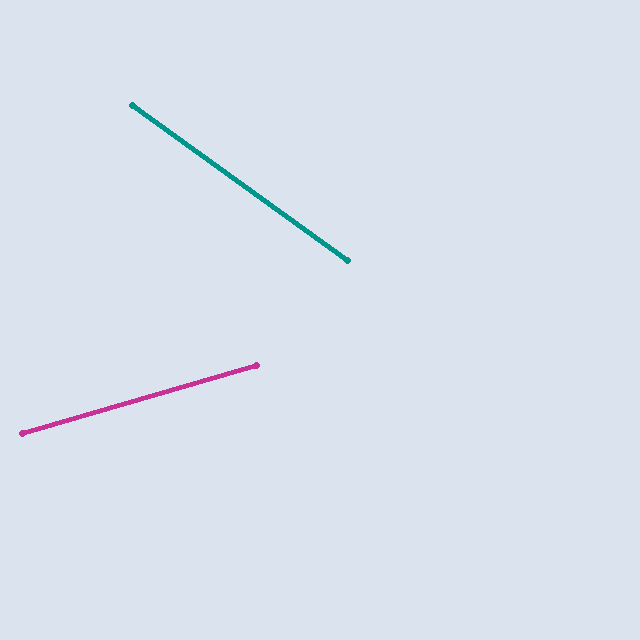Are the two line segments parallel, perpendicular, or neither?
Neither parallel nor perpendicular — they differ by about 52°.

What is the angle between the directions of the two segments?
Approximately 52 degrees.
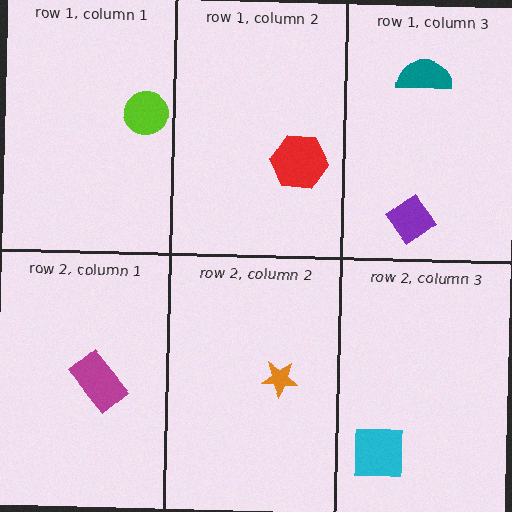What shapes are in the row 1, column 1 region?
The lime circle.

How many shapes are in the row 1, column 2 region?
1.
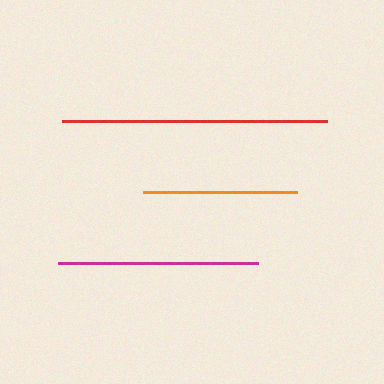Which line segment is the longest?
The red line is the longest at approximately 265 pixels.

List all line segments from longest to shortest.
From longest to shortest: red, magenta, orange.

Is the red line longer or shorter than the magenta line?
The red line is longer than the magenta line.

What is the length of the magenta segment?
The magenta segment is approximately 200 pixels long.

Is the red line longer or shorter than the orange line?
The red line is longer than the orange line.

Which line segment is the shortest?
The orange line is the shortest at approximately 154 pixels.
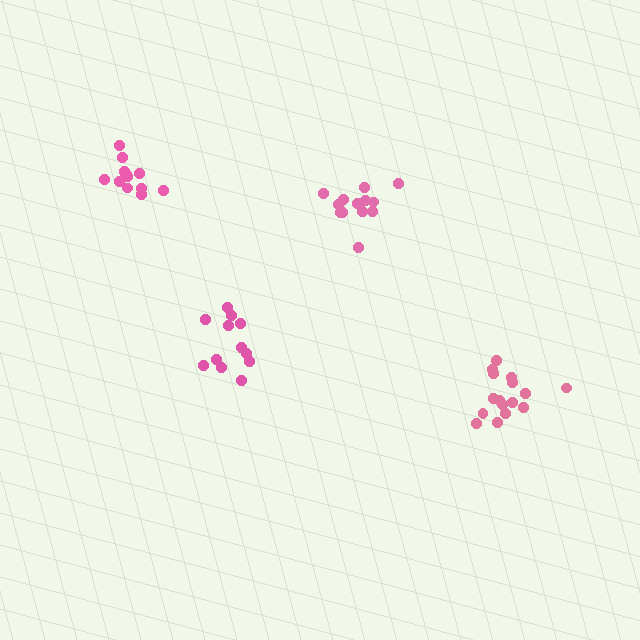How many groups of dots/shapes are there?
There are 4 groups.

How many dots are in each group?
Group 1: 13 dots, Group 2: 12 dots, Group 3: 16 dots, Group 4: 14 dots (55 total).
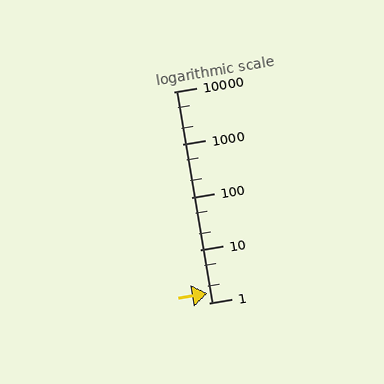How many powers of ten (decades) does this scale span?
The scale spans 4 decades, from 1 to 10000.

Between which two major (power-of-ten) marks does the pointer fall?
The pointer is between 1 and 10.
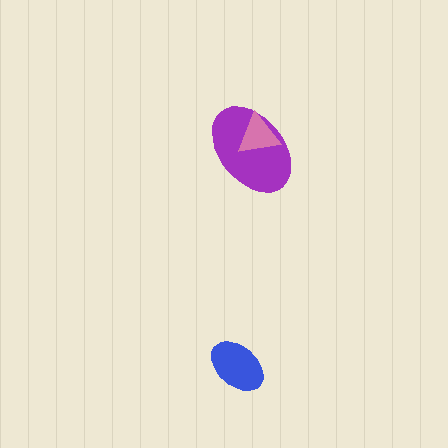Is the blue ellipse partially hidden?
No, no other shape covers it.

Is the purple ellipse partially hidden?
Yes, it is partially covered by another shape.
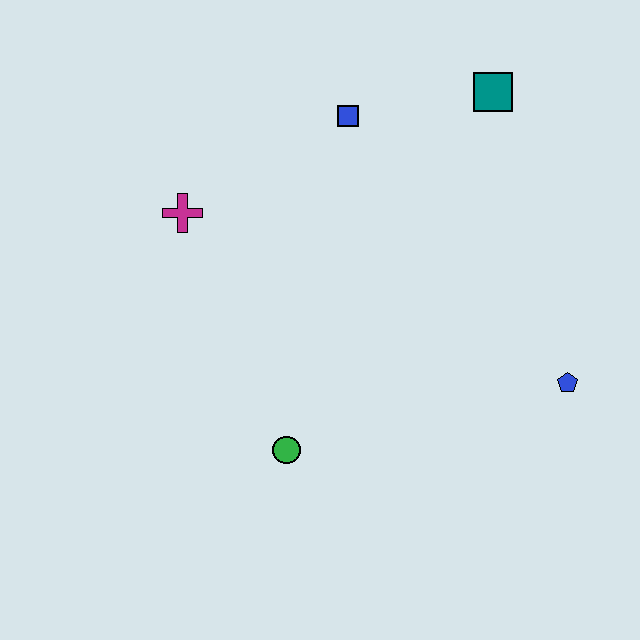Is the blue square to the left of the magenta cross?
No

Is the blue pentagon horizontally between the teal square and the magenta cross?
No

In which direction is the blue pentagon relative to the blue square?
The blue pentagon is below the blue square.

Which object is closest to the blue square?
The teal square is closest to the blue square.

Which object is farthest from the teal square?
The green circle is farthest from the teal square.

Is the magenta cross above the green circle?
Yes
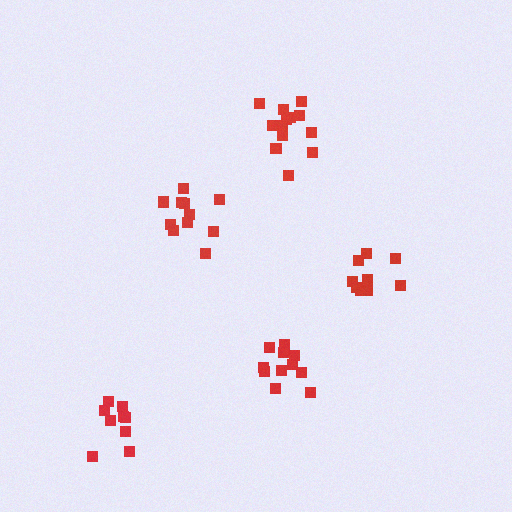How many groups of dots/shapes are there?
There are 5 groups.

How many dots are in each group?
Group 1: 11 dots, Group 2: 9 dots, Group 3: 9 dots, Group 4: 13 dots, Group 5: 11 dots (53 total).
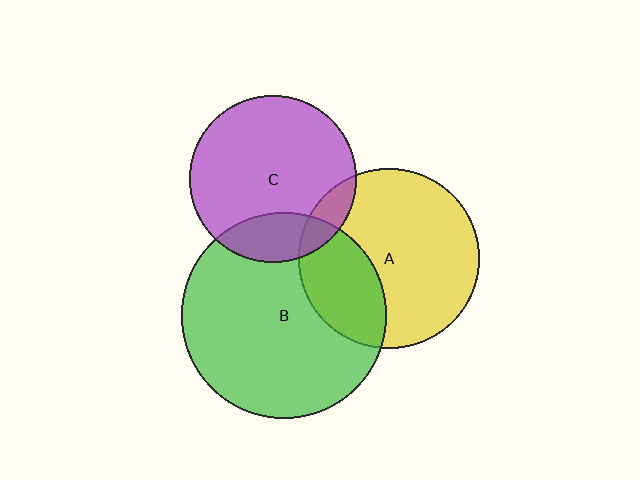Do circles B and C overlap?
Yes.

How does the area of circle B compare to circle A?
Approximately 1.3 times.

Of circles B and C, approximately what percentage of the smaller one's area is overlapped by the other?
Approximately 20%.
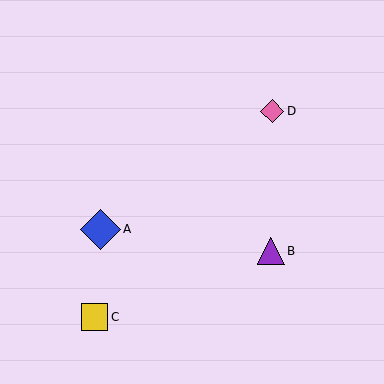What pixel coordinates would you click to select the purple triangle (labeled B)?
Click at (271, 251) to select the purple triangle B.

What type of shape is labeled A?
Shape A is a blue diamond.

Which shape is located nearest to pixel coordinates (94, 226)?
The blue diamond (labeled A) at (100, 229) is nearest to that location.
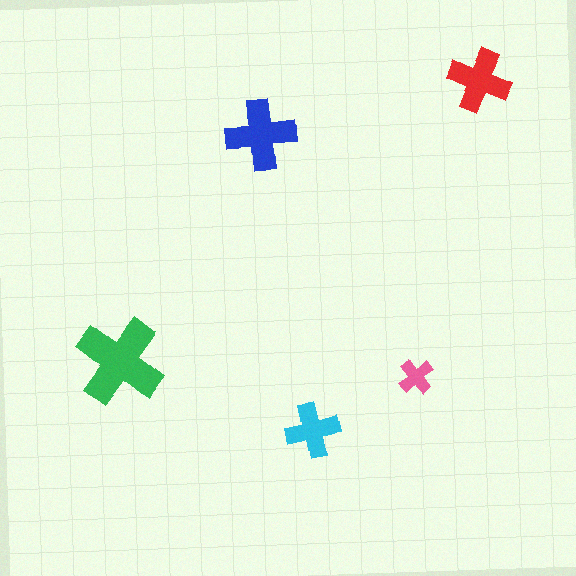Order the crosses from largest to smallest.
the green one, the blue one, the red one, the cyan one, the pink one.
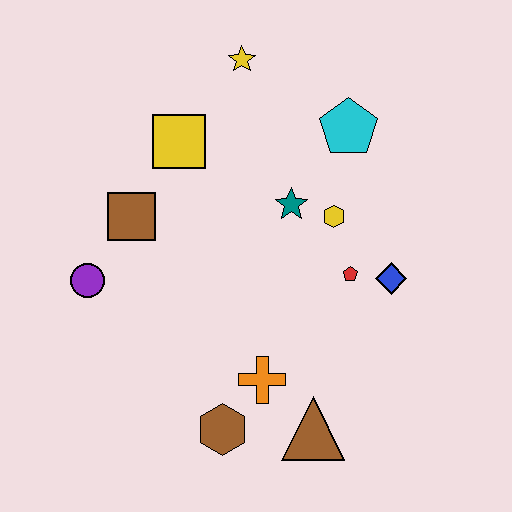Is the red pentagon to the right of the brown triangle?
Yes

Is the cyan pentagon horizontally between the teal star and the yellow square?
No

» TASK REQUIREMENTS: Quote the records in their entirety, keeping the wording exact and excluding pictures.

» EXERCISE RESULT:
Are the two line segments parallel, perpendicular, or neither?
Neither parallel nor perpendicular — they differ by about 52°.

What is the angle between the directions of the two segments?
Approximately 52 degrees.
What shapes are in the row 1, column 1 region?
The lime circle.

How many shapes are in the row 1, column 2 region?
1.
Which line segment is the longest?
The red line is the longest at approximately 265 pixels.

List all line segments from longest to shortest.
From longest to shortest: red, magenta, orange.

Is the red line longer or shorter than the magenta line?
The red line is longer than the magenta line.

What is the length of the magenta segment?
The magenta segment is approximately 200 pixels long.

Is the red line longer or shorter than the orange line?
The red line is longer than the orange line.

Which line segment is the shortest?
The orange line is the shortest at approximately 154 pixels.
How many groups of dots/shapes are there?
There are 4 groups.

How many dots are in each group?
Group 1: 13 dots, Group 2: 12 dots, Group 3: 16 dots, Group 4: 14 dots (55 total).
How many powers of ten (decades) does this scale span?
The scale spans 4 decades, from 1 to 10000.

Between which two major (power-of-ten) marks does the pointer fall?
The pointer is between 1 and 10.
Is the blue ellipse partially hidden?
No, no other shape covers it.

Is the purple ellipse partially hidden?
Yes, it is partially covered by another shape.
Is the blue square to the left of the magenta cross?
No

Is the blue pentagon horizontally between the teal square and the magenta cross?
No

In which direction is the blue pentagon relative to the blue square?
The blue pentagon is below the blue square.

Which object is closest to the blue square?
The teal square is closest to the blue square.

Which object is farthest from the teal square?
The green circle is farthest from the teal square.

Is the magenta cross above the green circle?
Yes
How many groups of dots/shapes are there?
There are 5 groups.

How many dots are in each group?
Group 1: 11 dots, Group 2: 9 dots, Group 3: 9 dots, Group 4: 13 dots, Group 5: 11 dots (53 total).
Do circles B and C overlap?
Yes.

How does the area of circle B compare to circle A?
Approximately 1.3 times.

Of circles B and C, approximately what percentage of the smaller one's area is overlapped by the other?
Approximately 20%.
What pixel coordinates would you click to select the purple triangle (labeled B)?
Click at (271, 251) to select the purple triangle B.

What type of shape is labeled A?
Shape A is a blue diamond.

Which shape is located nearest to pixel coordinates (94, 226)?
The blue diamond (labeled A) at (100, 229) is nearest to that location.
Order the crosses from largest to smallest.
the green one, the blue one, the red one, the cyan one, the pink one.
Is the red pentagon to the right of the brown triangle?
Yes

Is the cyan pentagon horizontally between the teal star and the yellow square?
No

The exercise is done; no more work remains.